## [Records]

___

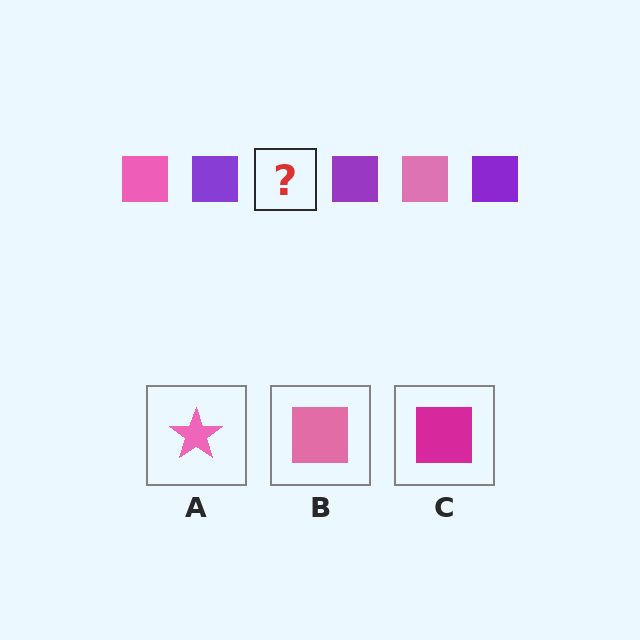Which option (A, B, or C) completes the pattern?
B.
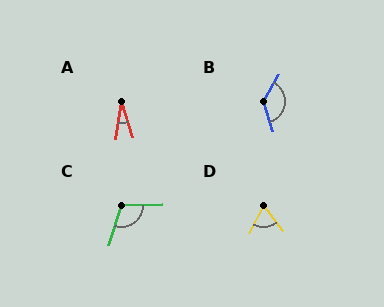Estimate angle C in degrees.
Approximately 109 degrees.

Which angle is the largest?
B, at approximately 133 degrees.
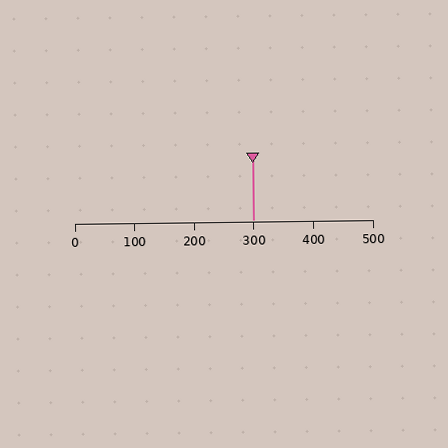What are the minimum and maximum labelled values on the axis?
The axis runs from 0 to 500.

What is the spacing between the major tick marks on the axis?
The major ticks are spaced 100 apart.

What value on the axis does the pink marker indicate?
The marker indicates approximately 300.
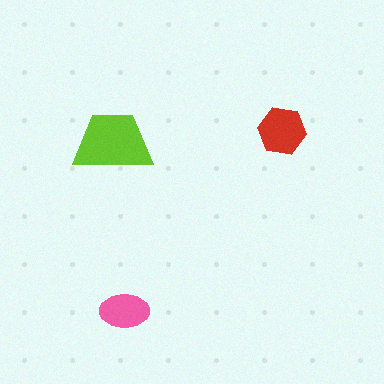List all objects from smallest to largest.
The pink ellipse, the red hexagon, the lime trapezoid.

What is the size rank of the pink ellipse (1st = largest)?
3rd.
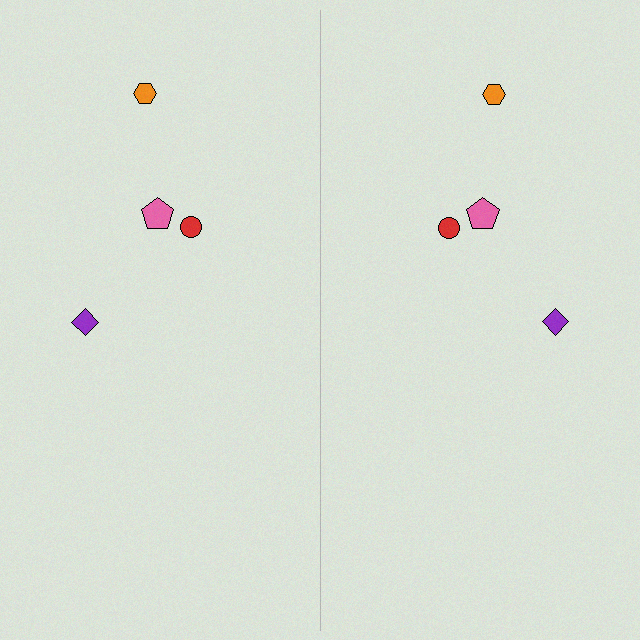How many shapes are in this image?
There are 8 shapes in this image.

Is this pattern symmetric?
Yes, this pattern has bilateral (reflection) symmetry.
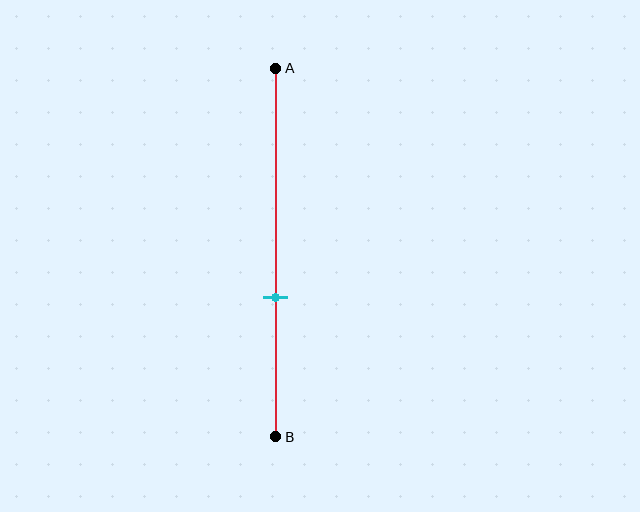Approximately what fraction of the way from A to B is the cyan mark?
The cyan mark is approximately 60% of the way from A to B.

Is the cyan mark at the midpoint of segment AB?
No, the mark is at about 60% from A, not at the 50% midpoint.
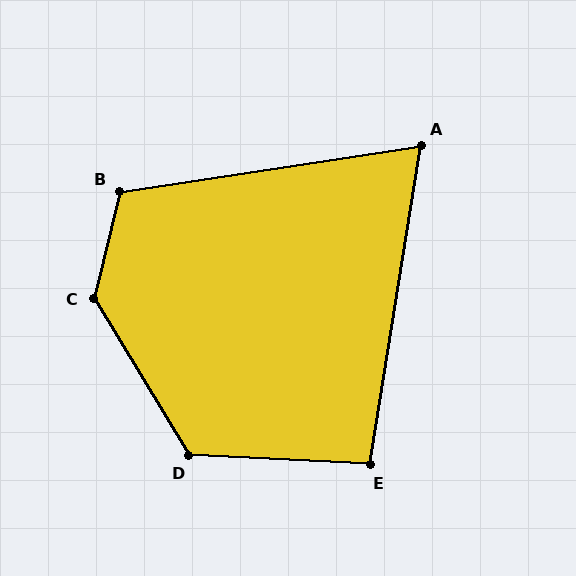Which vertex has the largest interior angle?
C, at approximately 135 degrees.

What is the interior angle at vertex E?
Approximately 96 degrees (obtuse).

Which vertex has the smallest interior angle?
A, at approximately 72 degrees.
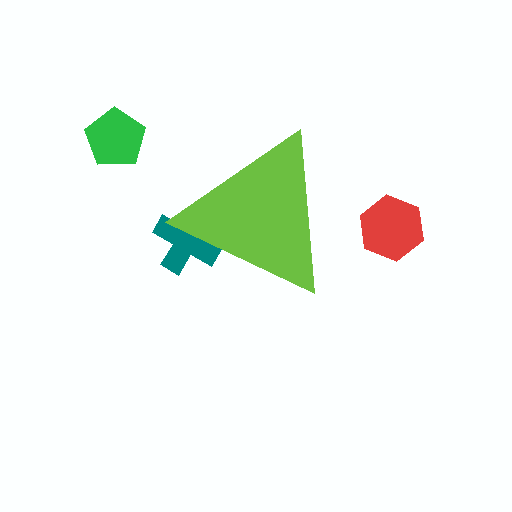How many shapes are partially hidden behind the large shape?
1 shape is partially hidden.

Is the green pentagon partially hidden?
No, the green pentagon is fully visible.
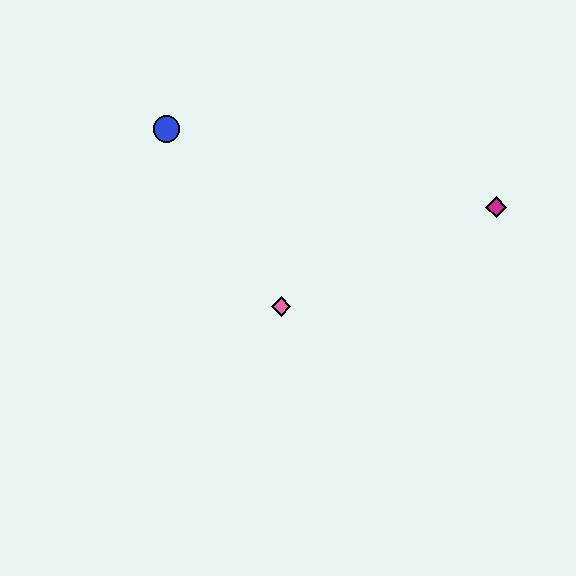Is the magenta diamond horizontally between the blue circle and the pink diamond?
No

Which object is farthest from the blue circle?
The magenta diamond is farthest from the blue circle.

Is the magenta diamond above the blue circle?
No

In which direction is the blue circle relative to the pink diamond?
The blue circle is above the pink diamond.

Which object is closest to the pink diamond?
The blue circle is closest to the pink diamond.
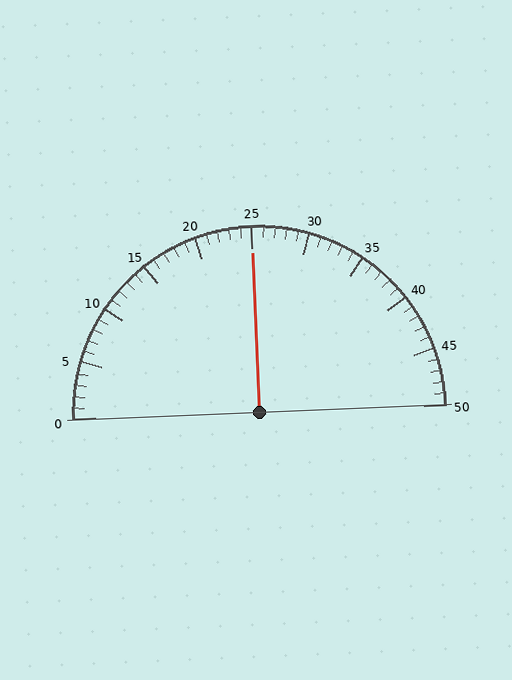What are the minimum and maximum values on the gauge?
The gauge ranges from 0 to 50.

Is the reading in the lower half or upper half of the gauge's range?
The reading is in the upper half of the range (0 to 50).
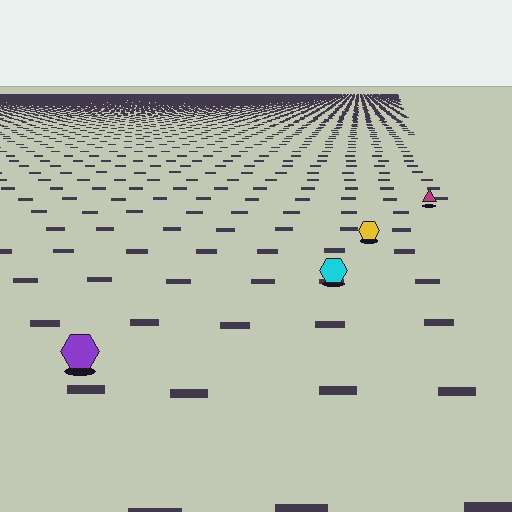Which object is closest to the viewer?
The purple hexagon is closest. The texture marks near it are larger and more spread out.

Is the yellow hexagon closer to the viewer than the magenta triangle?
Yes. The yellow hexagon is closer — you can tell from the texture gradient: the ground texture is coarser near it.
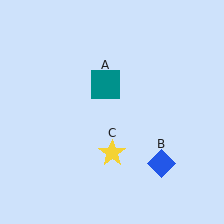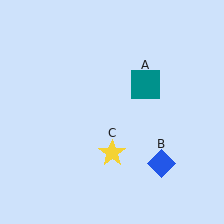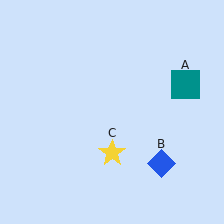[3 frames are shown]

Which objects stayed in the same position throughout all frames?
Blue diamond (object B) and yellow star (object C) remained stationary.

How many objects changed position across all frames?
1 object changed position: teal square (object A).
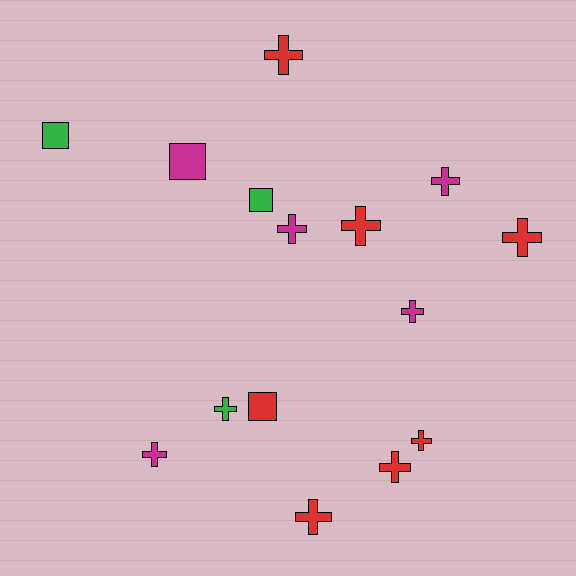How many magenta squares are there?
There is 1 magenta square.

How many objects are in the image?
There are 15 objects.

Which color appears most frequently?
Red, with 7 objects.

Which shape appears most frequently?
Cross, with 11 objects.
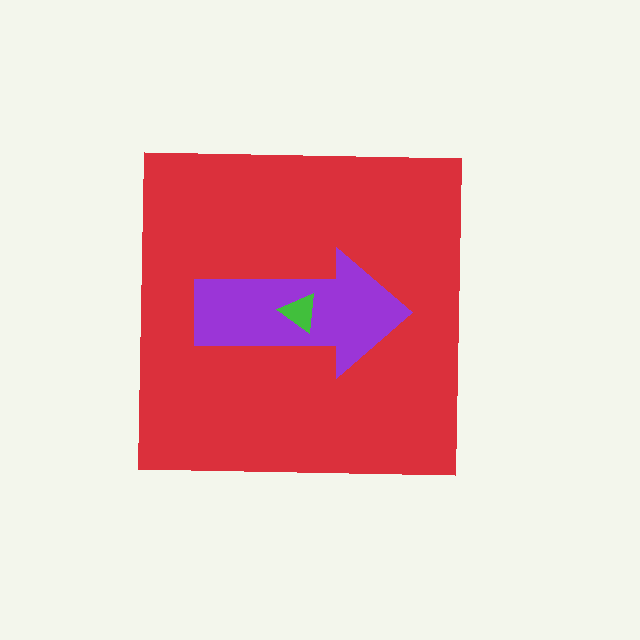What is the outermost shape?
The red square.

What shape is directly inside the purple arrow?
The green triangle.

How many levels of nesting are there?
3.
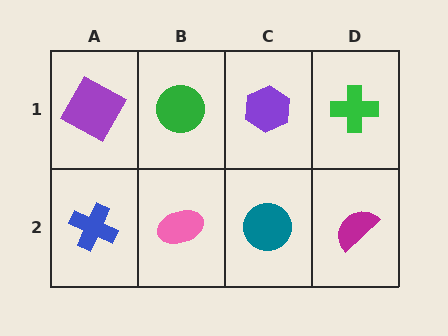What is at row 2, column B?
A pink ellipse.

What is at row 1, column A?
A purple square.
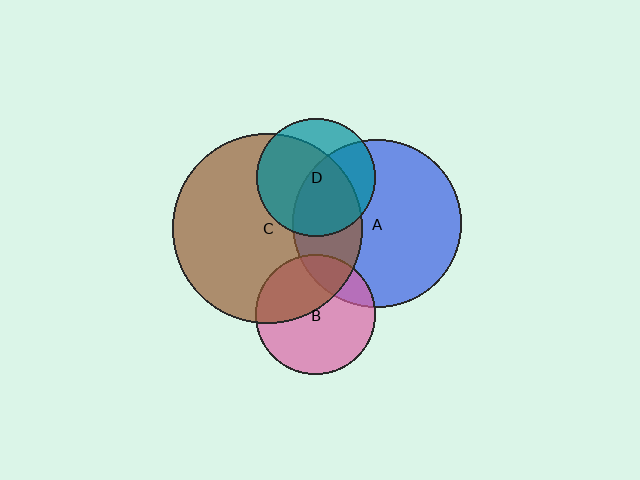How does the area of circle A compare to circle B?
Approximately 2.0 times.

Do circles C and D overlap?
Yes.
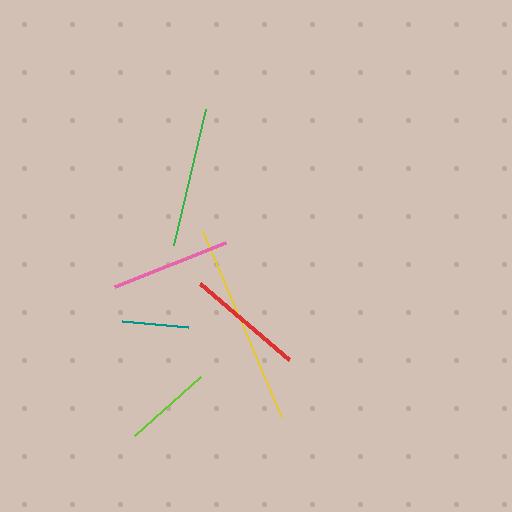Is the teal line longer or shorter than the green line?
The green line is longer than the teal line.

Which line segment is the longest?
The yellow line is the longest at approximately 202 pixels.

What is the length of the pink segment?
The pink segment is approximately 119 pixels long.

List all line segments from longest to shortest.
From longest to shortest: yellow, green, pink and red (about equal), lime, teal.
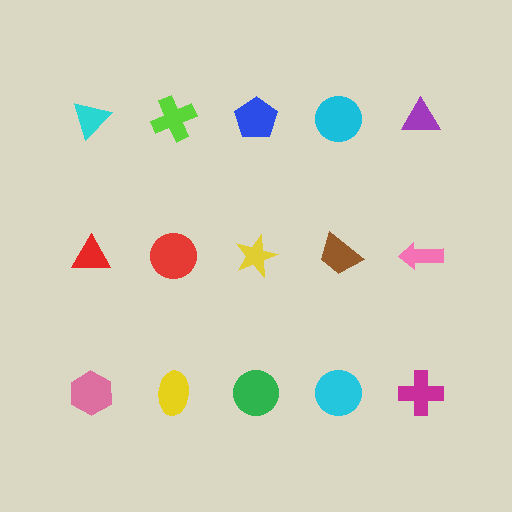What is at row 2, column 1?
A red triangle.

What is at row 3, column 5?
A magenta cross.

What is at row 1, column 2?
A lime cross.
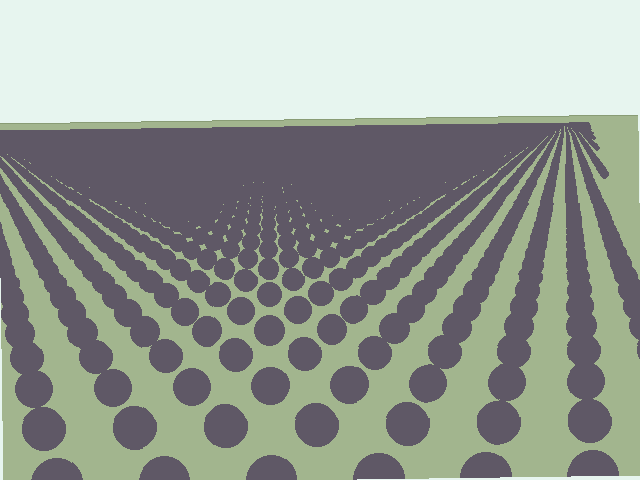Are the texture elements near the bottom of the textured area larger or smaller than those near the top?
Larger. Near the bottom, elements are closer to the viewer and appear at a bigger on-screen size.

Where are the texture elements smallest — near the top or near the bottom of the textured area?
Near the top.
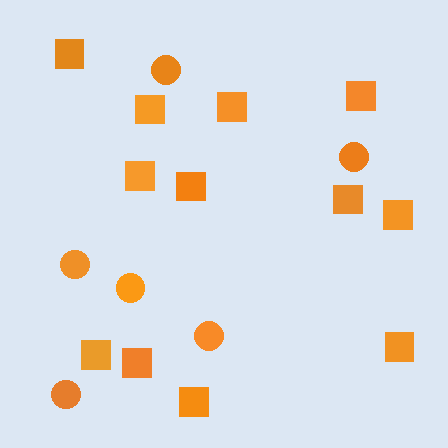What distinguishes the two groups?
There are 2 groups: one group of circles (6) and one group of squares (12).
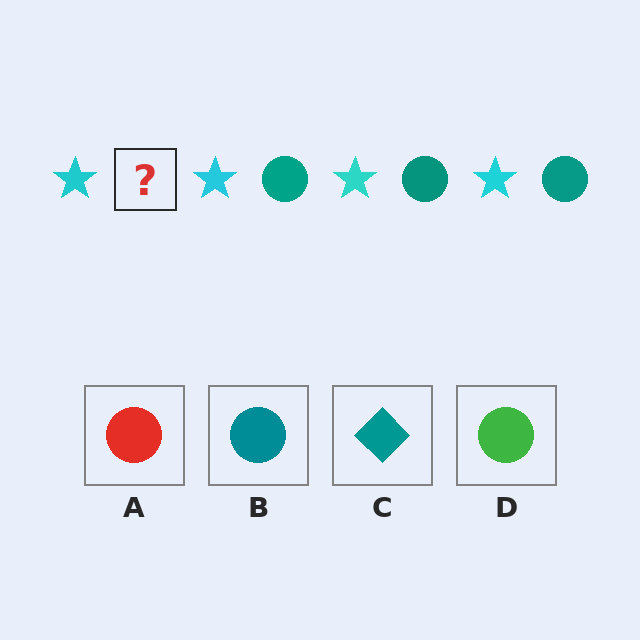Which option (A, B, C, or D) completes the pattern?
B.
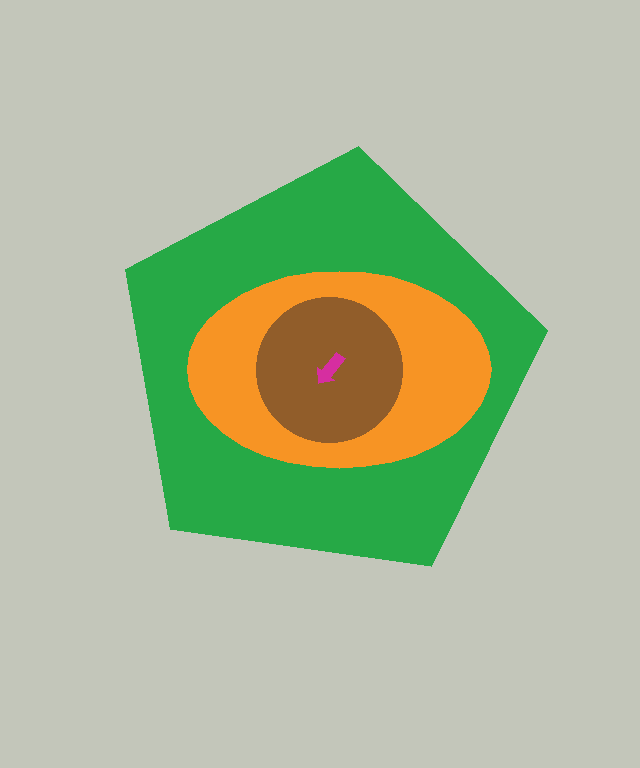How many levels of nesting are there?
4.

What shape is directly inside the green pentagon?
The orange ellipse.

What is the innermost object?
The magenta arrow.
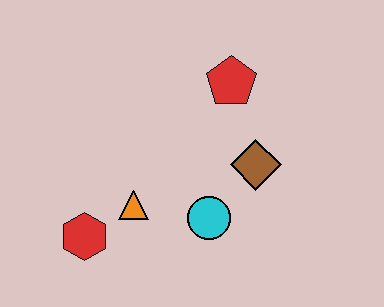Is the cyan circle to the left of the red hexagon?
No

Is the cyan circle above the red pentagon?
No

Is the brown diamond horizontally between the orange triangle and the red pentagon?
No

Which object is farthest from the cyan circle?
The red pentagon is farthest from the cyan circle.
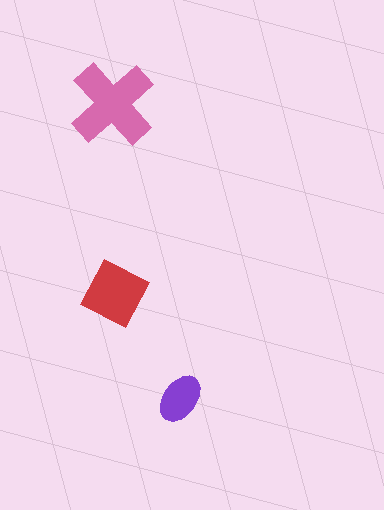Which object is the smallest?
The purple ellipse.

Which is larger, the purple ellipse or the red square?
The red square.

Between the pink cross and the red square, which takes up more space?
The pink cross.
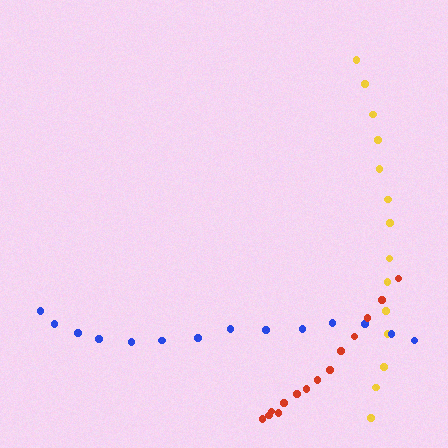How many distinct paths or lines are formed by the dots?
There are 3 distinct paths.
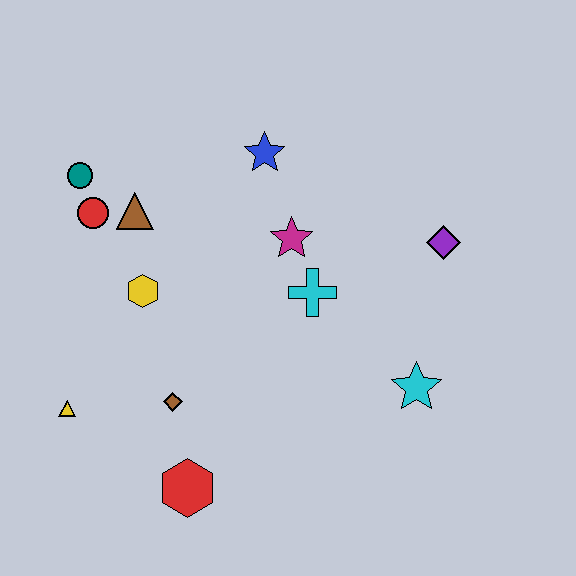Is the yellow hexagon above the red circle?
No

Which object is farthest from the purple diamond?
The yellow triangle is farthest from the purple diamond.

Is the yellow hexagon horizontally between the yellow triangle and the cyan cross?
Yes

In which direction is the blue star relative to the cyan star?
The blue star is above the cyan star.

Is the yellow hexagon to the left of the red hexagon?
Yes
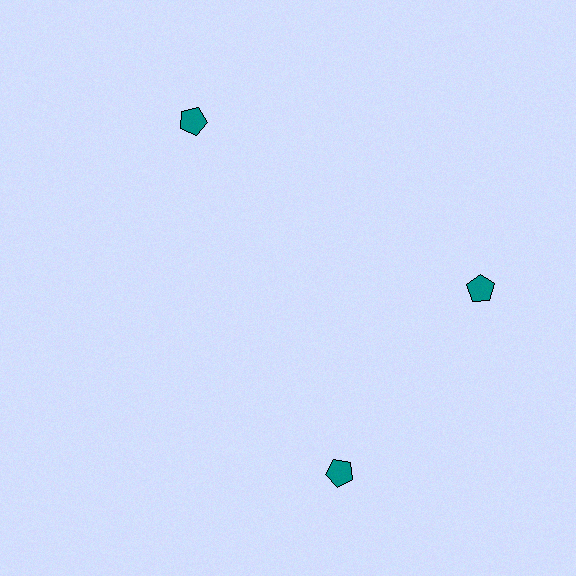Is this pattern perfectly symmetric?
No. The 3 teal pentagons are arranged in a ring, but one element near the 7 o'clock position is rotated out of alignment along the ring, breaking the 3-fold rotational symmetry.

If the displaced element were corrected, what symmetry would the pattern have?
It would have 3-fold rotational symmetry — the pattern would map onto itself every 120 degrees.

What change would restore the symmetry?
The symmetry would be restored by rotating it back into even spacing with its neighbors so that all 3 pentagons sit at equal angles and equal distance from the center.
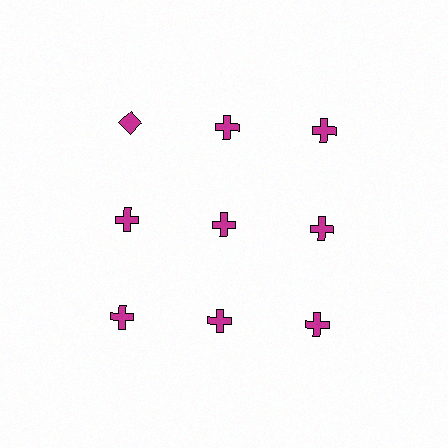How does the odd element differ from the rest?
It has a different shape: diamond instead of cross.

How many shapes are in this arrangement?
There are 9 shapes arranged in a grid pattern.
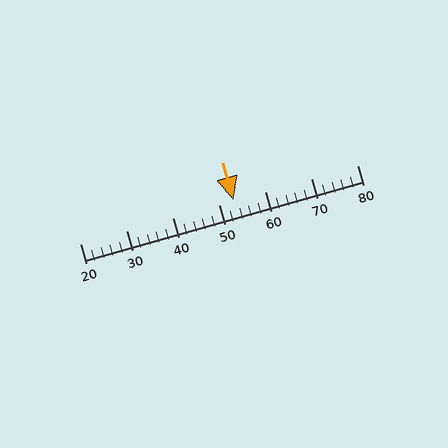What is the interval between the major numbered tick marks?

___

## [Exercise prompt]
Among the records above, locate the line containing "Which object is closest to the viewer?" and the line containing "[3 frames are shown]", then transcribe exactly the lines starting at the first and ending at the second, with no pictures.

## [Result for this exercise]
Which object is closest to the viewer?
The purple hexagon is closest. The texture marks near it are larger and more spread out.

Is the yellow hexagon closer to the viewer than the magenta triangle?
Yes. The yellow hexagon is closer — you can tell from the texture gradient: the ground texture is coarser near it.
[3 frames are shown]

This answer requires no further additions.